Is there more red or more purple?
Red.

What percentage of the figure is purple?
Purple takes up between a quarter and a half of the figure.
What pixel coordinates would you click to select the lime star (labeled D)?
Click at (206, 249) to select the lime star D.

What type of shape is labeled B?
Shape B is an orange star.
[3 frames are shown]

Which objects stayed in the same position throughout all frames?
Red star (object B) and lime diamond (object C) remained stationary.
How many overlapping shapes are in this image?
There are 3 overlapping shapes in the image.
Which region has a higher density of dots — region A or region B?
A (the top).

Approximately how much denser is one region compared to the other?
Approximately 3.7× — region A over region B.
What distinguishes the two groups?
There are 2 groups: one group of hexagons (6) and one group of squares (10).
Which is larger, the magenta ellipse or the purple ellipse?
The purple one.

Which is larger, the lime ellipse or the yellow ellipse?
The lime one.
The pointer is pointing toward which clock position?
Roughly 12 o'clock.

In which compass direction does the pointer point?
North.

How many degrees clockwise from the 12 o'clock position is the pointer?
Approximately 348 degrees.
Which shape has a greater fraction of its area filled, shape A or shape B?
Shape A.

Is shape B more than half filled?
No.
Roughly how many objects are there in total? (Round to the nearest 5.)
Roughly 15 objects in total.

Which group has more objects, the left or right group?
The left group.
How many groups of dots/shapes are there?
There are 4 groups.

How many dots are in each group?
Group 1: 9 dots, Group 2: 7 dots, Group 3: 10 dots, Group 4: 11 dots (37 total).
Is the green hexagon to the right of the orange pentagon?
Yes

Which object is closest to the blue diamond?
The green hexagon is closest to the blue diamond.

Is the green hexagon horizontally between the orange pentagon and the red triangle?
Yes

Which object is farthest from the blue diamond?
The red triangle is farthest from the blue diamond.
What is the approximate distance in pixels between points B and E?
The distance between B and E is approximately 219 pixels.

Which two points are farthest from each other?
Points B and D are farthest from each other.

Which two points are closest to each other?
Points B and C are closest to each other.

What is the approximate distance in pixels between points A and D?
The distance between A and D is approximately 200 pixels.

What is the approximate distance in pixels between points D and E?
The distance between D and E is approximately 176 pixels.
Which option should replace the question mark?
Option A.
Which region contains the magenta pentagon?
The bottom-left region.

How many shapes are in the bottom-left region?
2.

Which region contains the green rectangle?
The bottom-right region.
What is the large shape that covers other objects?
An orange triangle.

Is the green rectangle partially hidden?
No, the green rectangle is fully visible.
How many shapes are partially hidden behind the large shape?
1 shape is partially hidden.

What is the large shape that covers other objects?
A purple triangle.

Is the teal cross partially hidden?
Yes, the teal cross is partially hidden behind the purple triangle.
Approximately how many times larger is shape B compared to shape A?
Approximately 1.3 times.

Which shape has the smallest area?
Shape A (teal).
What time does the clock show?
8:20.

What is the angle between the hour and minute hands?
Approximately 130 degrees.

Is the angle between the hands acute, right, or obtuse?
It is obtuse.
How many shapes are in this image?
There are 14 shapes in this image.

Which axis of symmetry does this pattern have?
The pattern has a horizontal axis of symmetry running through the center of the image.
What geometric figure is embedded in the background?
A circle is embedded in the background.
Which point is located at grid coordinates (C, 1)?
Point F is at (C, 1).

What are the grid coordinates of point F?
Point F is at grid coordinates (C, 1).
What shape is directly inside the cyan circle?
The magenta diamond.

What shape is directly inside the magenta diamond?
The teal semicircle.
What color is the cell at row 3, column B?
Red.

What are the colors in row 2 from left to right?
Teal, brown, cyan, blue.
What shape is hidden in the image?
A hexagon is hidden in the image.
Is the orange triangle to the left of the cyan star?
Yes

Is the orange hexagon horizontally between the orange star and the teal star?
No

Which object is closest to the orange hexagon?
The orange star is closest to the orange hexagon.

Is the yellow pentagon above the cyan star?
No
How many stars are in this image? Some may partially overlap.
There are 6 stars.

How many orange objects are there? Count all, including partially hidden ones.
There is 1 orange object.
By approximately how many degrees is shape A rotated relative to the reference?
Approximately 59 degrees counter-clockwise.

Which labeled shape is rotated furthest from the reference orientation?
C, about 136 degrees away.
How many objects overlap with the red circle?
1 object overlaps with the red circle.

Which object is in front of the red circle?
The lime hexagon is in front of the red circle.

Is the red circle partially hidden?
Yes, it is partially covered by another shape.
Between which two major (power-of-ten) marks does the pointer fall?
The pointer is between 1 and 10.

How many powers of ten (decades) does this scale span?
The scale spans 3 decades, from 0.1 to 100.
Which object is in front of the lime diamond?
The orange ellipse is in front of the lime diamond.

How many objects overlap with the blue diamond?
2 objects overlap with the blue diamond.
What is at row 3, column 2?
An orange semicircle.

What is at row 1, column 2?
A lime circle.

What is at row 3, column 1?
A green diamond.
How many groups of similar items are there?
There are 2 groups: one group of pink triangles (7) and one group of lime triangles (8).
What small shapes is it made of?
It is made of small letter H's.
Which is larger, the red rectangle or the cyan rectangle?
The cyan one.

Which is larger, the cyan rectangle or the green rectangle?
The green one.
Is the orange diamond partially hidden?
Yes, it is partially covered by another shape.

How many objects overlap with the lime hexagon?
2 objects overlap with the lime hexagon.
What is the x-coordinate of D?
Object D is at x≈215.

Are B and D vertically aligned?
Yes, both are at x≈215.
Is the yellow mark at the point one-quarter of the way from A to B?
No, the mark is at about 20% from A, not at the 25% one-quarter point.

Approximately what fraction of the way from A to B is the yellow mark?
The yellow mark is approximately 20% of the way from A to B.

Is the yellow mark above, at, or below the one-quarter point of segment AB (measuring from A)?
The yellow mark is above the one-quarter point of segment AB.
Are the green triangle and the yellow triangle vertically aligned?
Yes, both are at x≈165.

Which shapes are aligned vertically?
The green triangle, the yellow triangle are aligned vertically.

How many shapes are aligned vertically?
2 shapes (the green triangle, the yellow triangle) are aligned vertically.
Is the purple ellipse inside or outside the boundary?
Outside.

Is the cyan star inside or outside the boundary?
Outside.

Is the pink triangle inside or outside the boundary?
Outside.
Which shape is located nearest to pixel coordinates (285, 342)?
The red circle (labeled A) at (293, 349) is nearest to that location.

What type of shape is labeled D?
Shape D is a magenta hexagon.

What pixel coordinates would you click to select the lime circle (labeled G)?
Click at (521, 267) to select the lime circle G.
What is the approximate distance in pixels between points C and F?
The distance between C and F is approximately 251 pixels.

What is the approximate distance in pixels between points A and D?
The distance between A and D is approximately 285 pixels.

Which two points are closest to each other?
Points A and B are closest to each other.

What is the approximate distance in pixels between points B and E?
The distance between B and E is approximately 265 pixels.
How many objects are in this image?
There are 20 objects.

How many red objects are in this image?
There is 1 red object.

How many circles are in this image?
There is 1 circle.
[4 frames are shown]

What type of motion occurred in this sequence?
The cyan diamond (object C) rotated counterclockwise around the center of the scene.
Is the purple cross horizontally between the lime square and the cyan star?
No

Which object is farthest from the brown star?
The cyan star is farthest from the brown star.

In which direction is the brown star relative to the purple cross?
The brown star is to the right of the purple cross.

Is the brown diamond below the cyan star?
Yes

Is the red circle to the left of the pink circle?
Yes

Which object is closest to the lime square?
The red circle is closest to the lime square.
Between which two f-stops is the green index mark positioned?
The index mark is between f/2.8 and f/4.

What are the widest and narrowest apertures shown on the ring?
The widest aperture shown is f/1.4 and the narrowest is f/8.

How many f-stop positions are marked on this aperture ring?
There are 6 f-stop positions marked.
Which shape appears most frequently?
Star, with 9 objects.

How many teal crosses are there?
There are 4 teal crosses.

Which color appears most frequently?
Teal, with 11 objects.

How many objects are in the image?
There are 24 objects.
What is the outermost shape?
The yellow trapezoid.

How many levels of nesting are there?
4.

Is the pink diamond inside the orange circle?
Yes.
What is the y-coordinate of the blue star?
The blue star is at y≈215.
--- --- ---
**What to work on**
Each line must be given again exactly as written above.

**The result**
Is there more red or more purple?
Red.

What percentage of the figure is purple?
Purple takes up between a quarter and a half of the figure.
What pixel coordinates would you click to select the lime star (labeled D)?
Click at (206, 249) to select the lime star D.

What type of shape is labeled B?
Shape B is an orange star.
[3 frames are shown]

Which objects stayed in the same position throughout all frames?
Red star (object B) and lime diamond (object C) remained stationary.
How many overlapping shapes are in this image?
There are 3 overlapping shapes in the image.
Which region has a higher density of dots — region A or region B?
A (the top).

Approximately how much denser is one region compared to the other?
Approximately 3.7× — region A over region B.
What distinguishes the two groups?
There are 2 groups: one group of hexagons (6) and one group of squares (10).
Which is larger, the magenta ellipse or the purple ellipse?
The purple one.

Which is larger, the lime ellipse or the yellow ellipse?
The lime one.
The pointer is pointing toward which clock position?
Roughly 12 o'clock.

In which compass direction does the pointer point?
North.

How many degrees clockwise from the 12 o'clock position is the pointer?
Approximately 348 degrees.
Which shape has a greater fraction of its area filled, shape A or shape B?
Shape A.

Is shape B more than half filled?
No.
Roughly how many objects are there in total? (Round to the nearest 5.)
Roughly 15 objects in total.

Which group has more objects, the left or right group?
The left group.
How many groups of dots/shapes are there?
There are 4 groups.

How many dots are in each group?
Group 1: 9 dots, Group 2: 7 dots, Group 3: 10 dots, Group 4: 11 dots (37 total).
Is the green hexagon to the right of the orange pentagon?
Yes

Which object is closest to the blue diamond?
The green hexagon is closest to the blue diamond.

Is the green hexagon horizontally between the orange pentagon and the red triangle?
Yes

Which object is farthest from the blue diamond?
The red triangle is farthest from the blue diamond.
What is the approximate distance in pixels between points B and E?
The distance between B and E is approximately 219 pixels.

Which two points are farthest from each other?
Points B and D are farthest from each other.

Which two points are closest to each other?
Points B and C are closest to each other.

What is the approximate distance in pixels between points A and D?
The distance between A and D is approximately 200 pixels.

What is the approximate distance in pixels between points D and E?
The distance between D and E is approximately 176 pixels.
Which option should replace the question mark?
Option A.
Which region contains the magenta pentagon?
The bottom-left region.

How many shapes are in the bottom-left region?
2.

Which region contains the green rectangle?
The bottom-right region.
What is the large shape that covers other objects?
An orange triangle.

Is the green rectangle partially hidden?
No, the green rectangle is fully visible.
How many shapes are partially hidden behind the large shape?
1 shape is partially hidden.

What is the large shape that covers other objects?
A purple triangle.

Is the teal cross partially hidden?
Yes, the teal cross is partially hidden behind the purple triangle.
Approximately how many times larger is shape B compared to shape A?
Approximately 1.3 times.

Which shape has the smallest area?
Shape A (teal).
What time does the clock show?
8:20.

What is the angle between the hour and minute hands?
Approximately 130 degrees.

Is the angle between the hands acute, right, or obtuse?
It is obtuse.
How many shapes are in this image?
There are 14 shapes in this image.

Which axis of symmetry does this pattern have?
The pattern has a horizontal axis of symmetry running through the center of the image.
What geometric figure is embedded in the background?
A circle is embedded in the background.
Which point is located at grid coordinates (C, 1)?
Point F is at (C, 1).

What are the grid coordinates of point F?
Point F is at grid coordinates (C, 1).
What shape is directly inside the cyan circle?
The magenta diamond.

What shape is directly inside the magenta diamond?
The teal semicircle.
What color is the cell at row 3, column B?
Red.

What are the colors in row 2 from left to right?
Teal, brown, cyan, blue.
What shape is hidden in the image?
A hexagon is hidden in the image.
Is the orange triangle to the left of the cyan star?
Yes

Is the orange hexagon horizontally between the orange star and the teal star?
No

Which object is closest to the orange hexagon?
The orange star is closest to the orange hexagon.

Is the yellow pentagon above the cyan star?
No
How many stars are in this image? Some may partially overlap.
There are 6 stars.

How many orange objects are there? Count all, including partially hidden ones.
There is 1 orange object.
By approximately how many degrees is shape A rotated relative to the reference?
Approximately 59 degrees counter-clockwise.

Which labeled shape is rotated furthest from the reference orientation?
C, about 136 degrees away.
How many objects overlap with the red circle?
1 object overlaps with the red circle.

Which object is in front of the red circle?
The lime hexagon is in front of the red circle.

Is the red circle partially hidden?
Yes, it is partially covered by another shape.
Between which two major (power-of-ten) marks does the pointer fall?
The pointer is between 1 and 10.

How many powers of ten (decades) does this scale span?
The scale spans 3 decades, from 0.1 to 100.
Which object is in front of the lime diamond?
The orange ellipse is in front of the lime diamond.

How many objects overlap with the blue diamond?
2 objects overlap with the blue diamond.
What is at row 3, column 2?
An orange semicircle.

What is at row 1, column 2?
A lime circle.

What is at row 3, column 1?
A green diamond.
How many groups of similar items are there?
There are 2 groups: one group of pink triangles (7) and one group of lime triangles (8).
What small shapes is it made of?
It is made of small letter H's.
Which is larger, the red rectangle or the cyan rectangle?
The cyan one.

Which is larger, the cyan rectangle or the green rectangle?
The green one.
Is the orange diamond partially hidden?
Yes, it is partially covered by another shape.

How many objects overlap with the lime hexagon?
2 objects overlap with the lime hexagon.
What is the x-coordinate of D?
Object D is at x≈215.

Are B and D vertically aligned?
Yes, both are at x≈215.
Is the yellow mark at the point one-quarter of the way from A to B?
No, the mark is at about 20% from A, not at the 25% one-quarter point.

Approximately what fraction of the way from A to B is the yellow mark?
The yellow mark is approximately 20% of the way from A to B.

Is the yellow mark above, at, or below the one-quarter point of segment AB (measuring from A)?
The yellow mark is above the one-quarter point of segment AB.
Are the green triangle and the yellow triangle vertically aligned?
Yes, both are at x≈165.

Which shapes are aligned vertically?
The green triangle, the yellow triangle are aligned vertically.

How many shapes are aligned vertically?
2 shapes (the green triangle, the yellow triangle) are aligned vertically.
Is the purple ellipse inside or outside the boundary?
Outside.

Is the cyan star inside or outside the boundary?
Outside.

Is the pink triangle inside or outside the boundary?
Outside.
Which shape is located nearest to pixel coordinates (285, 342)?
The red circle (labeled A) at (293, 349) is nearest to that location.

What type of shape is labeled D?
Shape D is a magenta hexagon.

What pixel coordinates would you click to select the lime circle (labeled G)?
Click at (521, 267) to select the lime circle G.
What is the approximate distance in pixels between points C and F?
The distance between C and F is approximately 251 pixels.

What is the approximate distance in pixels between points A and D?
The distance between A and D is approximately 285 pixels.

Which two points are closest to each other?
Points A and B are closest to each other.

What is the approximate distance in pixels between points B and E?
The distance between B and E is approximately 265 pixels.
How many objects are in this image?
There are 20 objects.

How many red objects are in this image?
There is 1 red object.

How many circles are in this image?
There is 1 circle.
[4 frames are shown]

What type of motion occurred in this sequence?
The cyan diamond (object C) rotated counterclockwise around the center of the scene.
Is the purple cross horizontally between the lime square and the cyan star?
No

Which object is farthest from the brown star?
The cyan star is farthest from the brown star.

In which direction is the brown star relative to the purple cross?
The brown star is to the right of the purple cross.

Is the brown diamond below the cyan star?
Yes

Is the red circle to the left of the pink circle?
Yes

Which object is closest to the lime square?
The red circle is closest to the lime square.
Between which two f-stops is the green index mark positioned?
The index mark is between f/2.8 and f/4.

What are the widest and narrowest apertures shown on the ring?
The widest aperture shown is f/1.4 and the narrowest is f/8.

How many f-stop positions are marked on this aperture ring?
There are 6 f-stop positions marked.
Which shape appears most frequently?
Star, with 9 objects.

How many teal crosses are there?
There are 4 teal crosses.

Which color appears most frequently?
Teal, with 11 objects.

How many objects are in the image?
There are 24 objects.
What is the outermost shape?
The yellow trapezoid.

How many levels of nesting are there?
4.

Is the pink diamond inside the orange circle?
Yes.
What is the y-coordinate of the blue star?
The blue star is at y≈215.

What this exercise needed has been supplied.